#### TASK REQUIREMENTS:
Repeat every record exactly, but keep images out of the copy.

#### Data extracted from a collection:
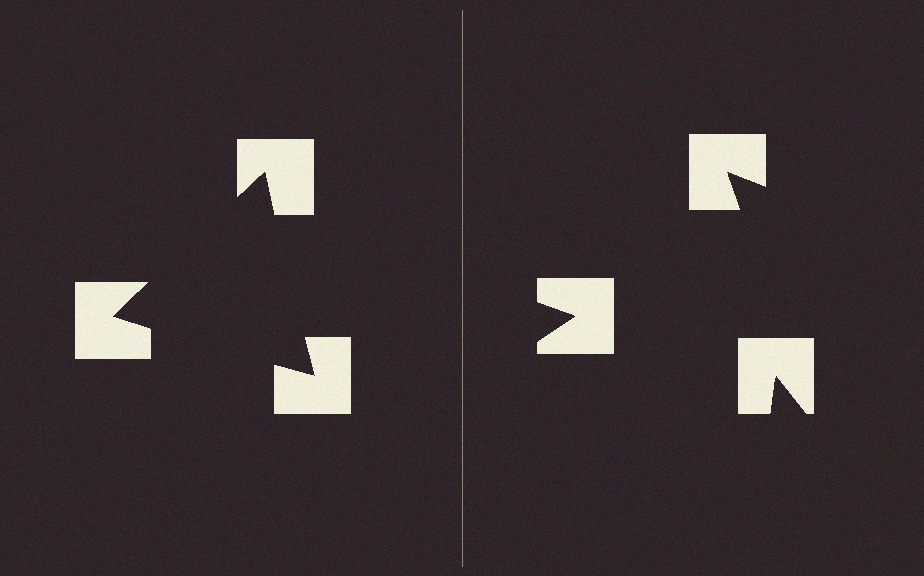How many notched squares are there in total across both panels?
6 — 3 on each side.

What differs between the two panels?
The notched squares are positioned identically on both sides; only the wedge orientations differ. On the left they align to a triangle; on the right they are misaligned.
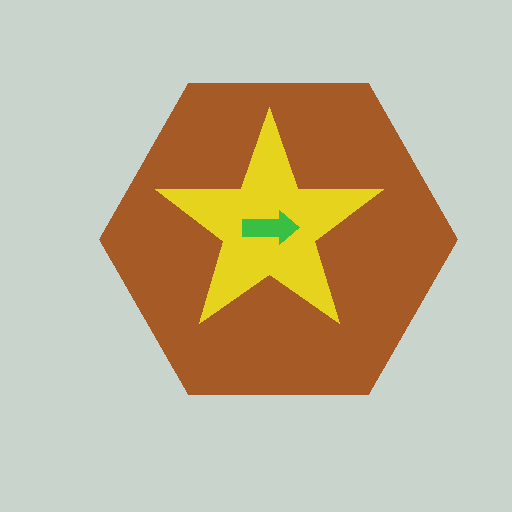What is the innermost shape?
The green arrow.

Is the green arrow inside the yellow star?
Yes.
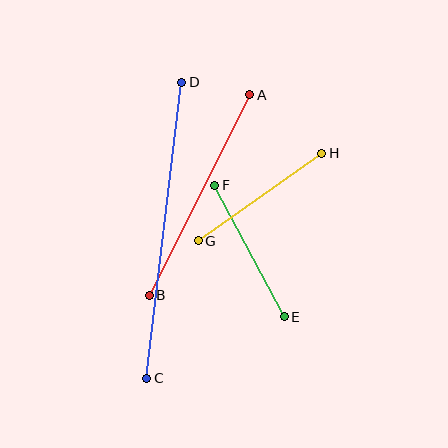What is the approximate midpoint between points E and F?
The midpoint is at approximately (250, 251) pixels.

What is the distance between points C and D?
The distance is approximately 298 pixels.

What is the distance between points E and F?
The distance is approximately 149 pixels.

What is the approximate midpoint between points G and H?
The midpoint is at approximately (260, 197) pixels.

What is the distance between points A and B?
The distance is approximately 225 pixels.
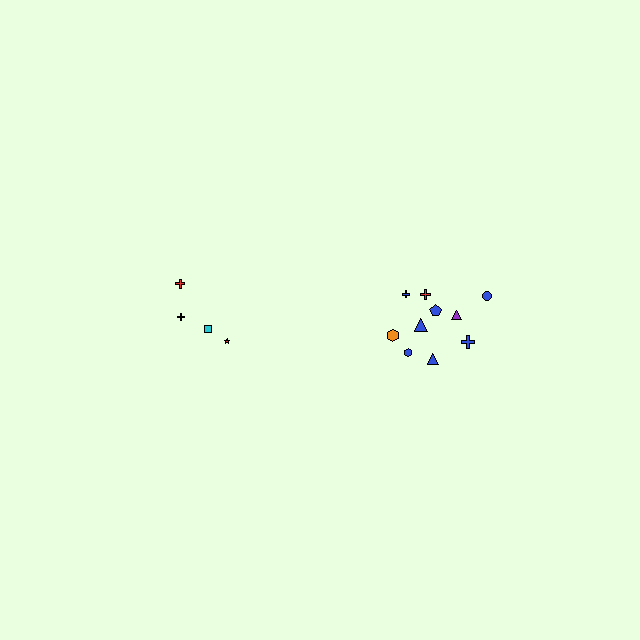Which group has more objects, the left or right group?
The right group.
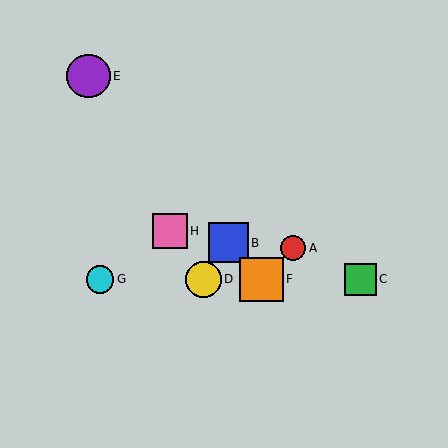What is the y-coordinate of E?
Object E is at y≈76.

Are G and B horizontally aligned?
No, G is at y≈279 and B is at y≈243.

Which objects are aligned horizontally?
Objects C, D, F, G are aligned horizontally.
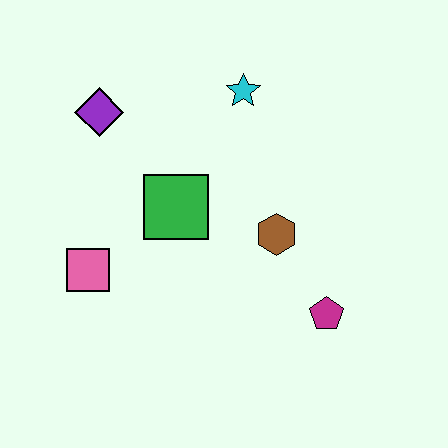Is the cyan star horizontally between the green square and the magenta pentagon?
Yes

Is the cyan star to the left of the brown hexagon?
Yes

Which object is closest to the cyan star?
The green square is closest to the cyan star.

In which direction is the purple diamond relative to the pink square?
The purple diamond is above the pink square.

#### PROBLEM SOLUTION:
How many notched squares are there in total across both panels?
6 — 3 on each side.

What differs between the two panels?
The notched squares are positioned identically on both sides; only the wedge orientations differ. On the left they align to a triangle; on the right they are misaligned.
What is the innermost shape?
The green arrow.

Is the green arrow inside the yellow star?
Yes.
What is the approximate midpoint between points E and F?
The midpoint is at approximately (250, 251) pixels.

What is the distance between points C and D?
The distance is approximately 298 pixels.

What is the distance between points E and F?
The distance is approximately 149 pixels.

What is the approximate midpoint between points G and H?
The midpoint is at approximately (260, 197) pixels.

What is the distance between points A and B?
The distance is approximately 225 pixels.
Which group has more objects, the left or right group?
The right group.
What is the y-coordinate of E?
Object E is at y≈76.

Are G and B horizontally aligned?
No, G is at y≈279 and B is at y≈243.

Which objects are aligned horizontally?
Objects C, D, F, G are aligned horizontally.
Is the cyan star horizontally between the green square and the magenta pentagon?
Yes

Is the cyan star to the left of the brown hexagon?
Yes

Which object is closest to the cyan star?
The green square is closest to the cyan star.

In which direction is the purple diamond relative to the pink square?
The purple diamond is above the pink square.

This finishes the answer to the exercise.